SUPPLIED INFORMATION:
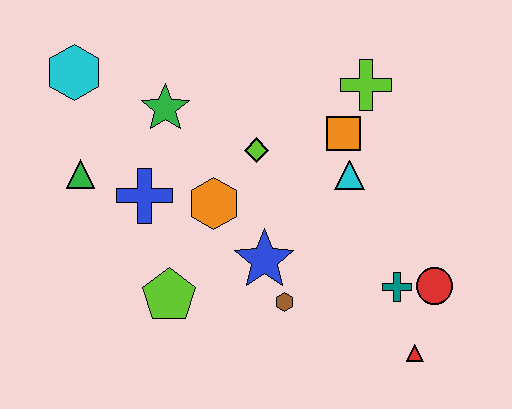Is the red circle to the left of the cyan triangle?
No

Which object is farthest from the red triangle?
The cyan hexagon is farthest from the red triangle.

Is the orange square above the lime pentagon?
Yes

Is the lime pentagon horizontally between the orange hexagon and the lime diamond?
No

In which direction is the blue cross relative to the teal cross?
The blue cross is to the left of the teal cross.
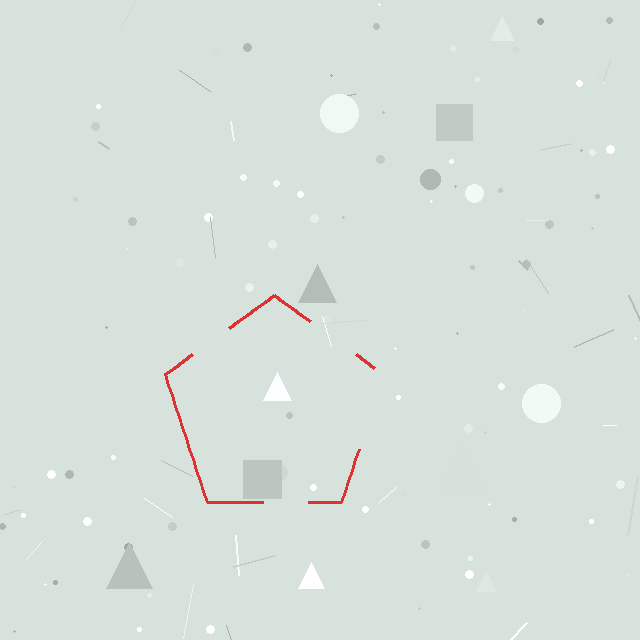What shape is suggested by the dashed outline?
The dashed outline suggests a pentagon.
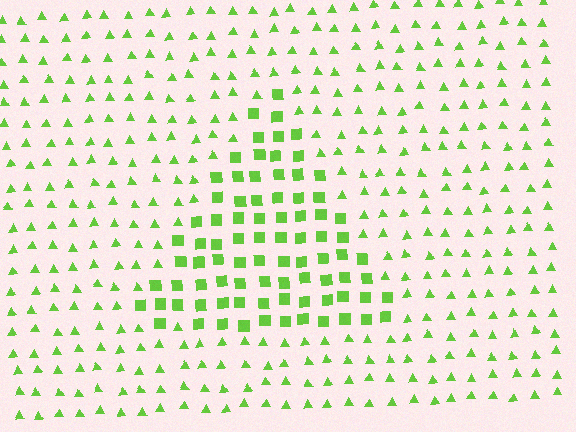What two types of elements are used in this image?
The image uses squares inside the triangle region and triangles outside it.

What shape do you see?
I see a triangle.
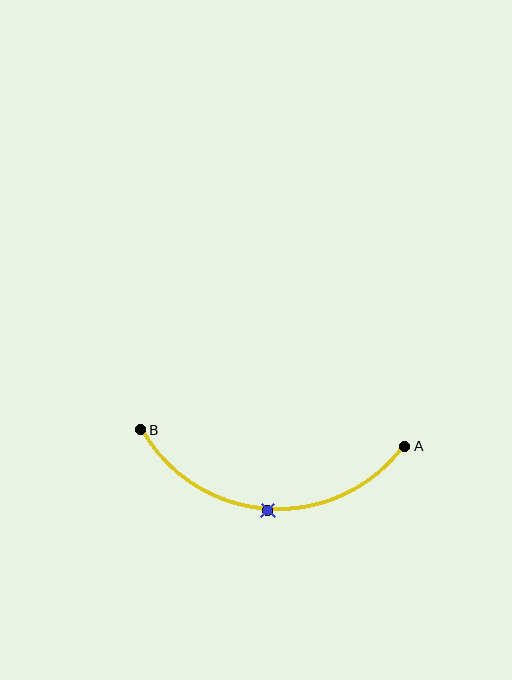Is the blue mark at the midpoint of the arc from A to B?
Yes. The blue mark lies on the arc at equal arc-length from both A and B — it is the arc midpoint.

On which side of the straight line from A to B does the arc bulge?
The arc bulges below the straight line connecting A and B.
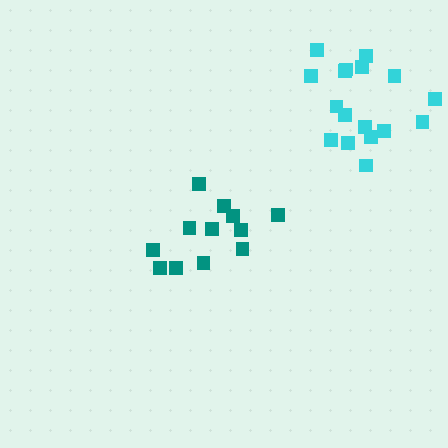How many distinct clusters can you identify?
There are 2 distinct clusters.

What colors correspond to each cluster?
The clusters are colored: teal, cyan.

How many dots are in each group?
Group 1: 12 dots, Group 2: 17 dots (29 total).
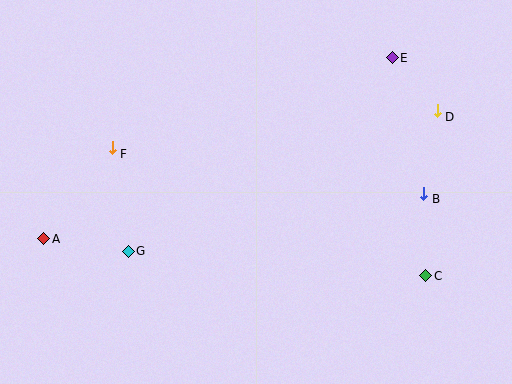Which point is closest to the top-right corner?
Point E is closest to the top-right corner.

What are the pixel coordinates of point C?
Point C is at (426, 276).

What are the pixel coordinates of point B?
Point B is at (424, 199).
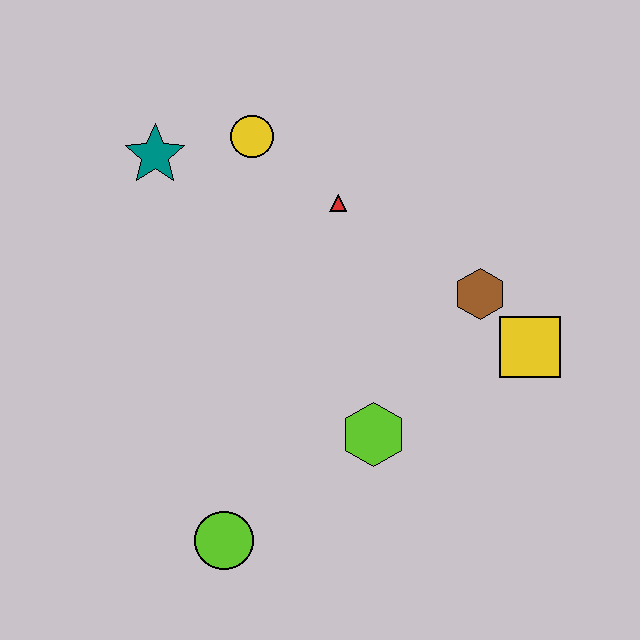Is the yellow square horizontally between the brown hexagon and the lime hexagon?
No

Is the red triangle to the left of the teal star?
No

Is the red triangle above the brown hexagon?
Yes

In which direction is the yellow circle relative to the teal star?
The yellow circle is to the right of the teal star.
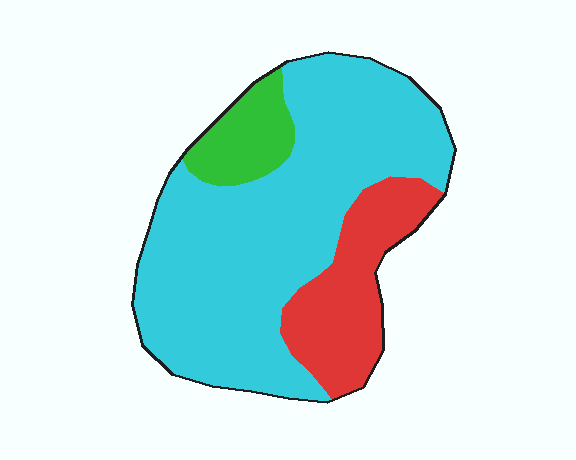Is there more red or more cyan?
Cyan.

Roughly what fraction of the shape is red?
Red takes up about one fifth (1/5) of the shape.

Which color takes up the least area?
Green, at roughly 10%.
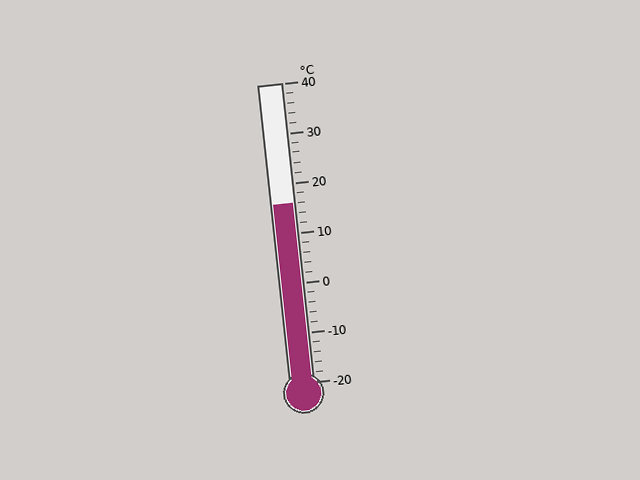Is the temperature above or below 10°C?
The temperature is above 10°C.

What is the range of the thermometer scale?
The thermometer scale ranges from -20°C to 40°C.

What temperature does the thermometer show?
The thermometer shows approximately 16°C.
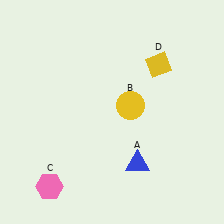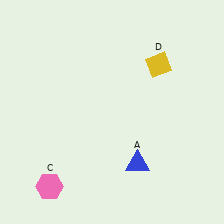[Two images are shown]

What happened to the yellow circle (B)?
The yellow circle (B) was removed in Image 2. It was in the top-right area of Image 1.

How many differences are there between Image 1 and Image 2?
There is 1 difference between the two images.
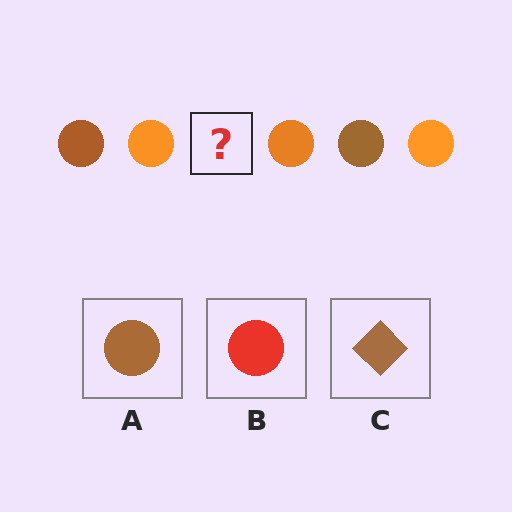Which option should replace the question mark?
Option A.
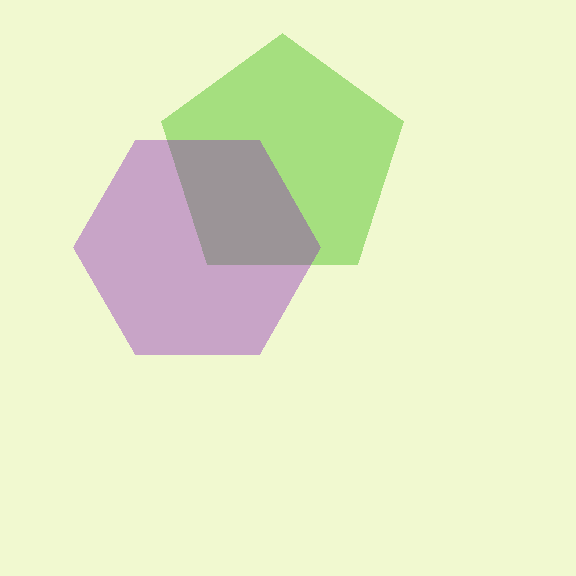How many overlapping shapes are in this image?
There are 2 overlapping shapes in the image.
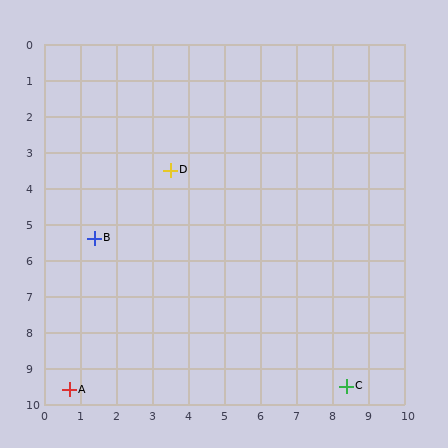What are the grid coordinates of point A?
Point A is at approximately (0.7, 9.6).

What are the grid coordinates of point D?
Point D is at approximately (3.5, 3.5).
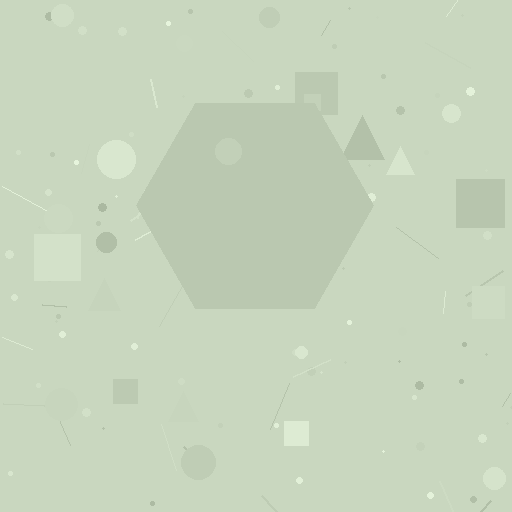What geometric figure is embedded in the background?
A hexagon is embedded in the background.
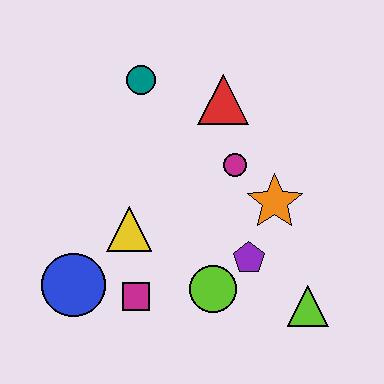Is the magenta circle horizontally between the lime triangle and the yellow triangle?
Yes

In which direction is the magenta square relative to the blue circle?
The magenta square is to the right of the blue circle.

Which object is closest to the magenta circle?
The orange star is closest to the magenta circle.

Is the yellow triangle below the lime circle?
No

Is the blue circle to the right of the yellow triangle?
No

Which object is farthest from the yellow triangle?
The lime triangle is farthest from the yellow triangle.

PROBLEM DETAILS: Without including any pictures, output all the entries above exactly.

FULL RESPONSE:
Is the red circle to the left of the cyan triangle?
No

Which object is farthest from the red triangle?
The cyan hexagon is farthest from the red triangle.

Is the orange square above the lime pentagon?
Yes

Is the lime pentagon horizontally between the orange hexagon and the lime diamond?
No

In which direction is the blue cross relative to the teal cross?
The blue cross is to the left of the teal cross.
What shape is suggested by the dashed outline?
The dashed outline suggests a pentagon.
What two types of elements are used in this image?
The image uses squares inside the triangle region and triangles outside it.

What shape do you see?
I see a triangle.
Is the blue mark at the midpoint of the arc from A to B?
Yes. The blue mark lies on the arc at equal arc-length from both A and B — it is the arc midpoint.

On which side of the straight line from A to B does the arc bulge?
The arc bulges below the straight line connecting A and B.
How many distinct clusters can you identify?
There are 2 distinct clusters.

What colors correspond to each cluster?
The clusters are colored: teal, cyan.

How many dots are in each group?
Group 1: 12 dots, Group 2: 17 dots (29 total).
Which point is closest to the top-right corner?
Point E is closest to the top-right corner.

What are the pixel coordinates of point C?
Point C is at (426, 276).

What are the pixel coordinates of point B?
Point B is at (424, 199).
Is the yellow square horizontally between the brown hexagon and the lime hexagon?
No

Is the red triangle to the left of the teal star?
No

Is the red triangle above the brown hexagon?
Yes

In which direction is the yellow circle relative to the teal star?
The yellow circle is to the right of the teal star.
Is there more red or more cyan?
Cyan.

Roughly what fraction of the shape is red?
Red takes up about one fifth (1/5) of the shape.

Which color takes up the least area?
Green, at roughly 10%.
Is the temperature above or below 10°C?
The temperature is above 10°C.

What is the range of the thermometer scale?
The thermometer scale ranges from -20°C to 40°C.

What temperature does the thermometer show?
The thermometer shows approximately 16°C.
[Two images are shown]

What happened to the yellow circle (B)?
The yellow circle (B) was removed in Image 2. It was in the top-right area of Image 1.

How many differences are there between Image 1 and Image 2?
There is 1 difference between the two images.
Which option should replace the question mark?
Option A.
How many overlapping shapes are in this image?
There are 2 overlapping shapes in the image.
What are the grid coordinates of point A?
Point A is at approximately (0.7, 9.6).

What are the grid coordinates of point D?
Point D is at approximately (3.5, 3.5).
What geometric figure is embedded in the background?
A hexagon is embedded in the background.
Is the magenta circle horizontally between the lime triangle and the yellow triangle?
Yes

In which direction is the magenta square relative to the blue circle?
The magenta square is to the right of the blue circle.

Which object is closest to the magenta circle?
The orange star is closest to the magenta circle.

Is the yellow triangle below the lime circle?
No

Is the blue circle to the right of the yellow triangle?
No

Which object is farthest from the yellow triangle?
The lime triangle is farthest from the yellow triangle.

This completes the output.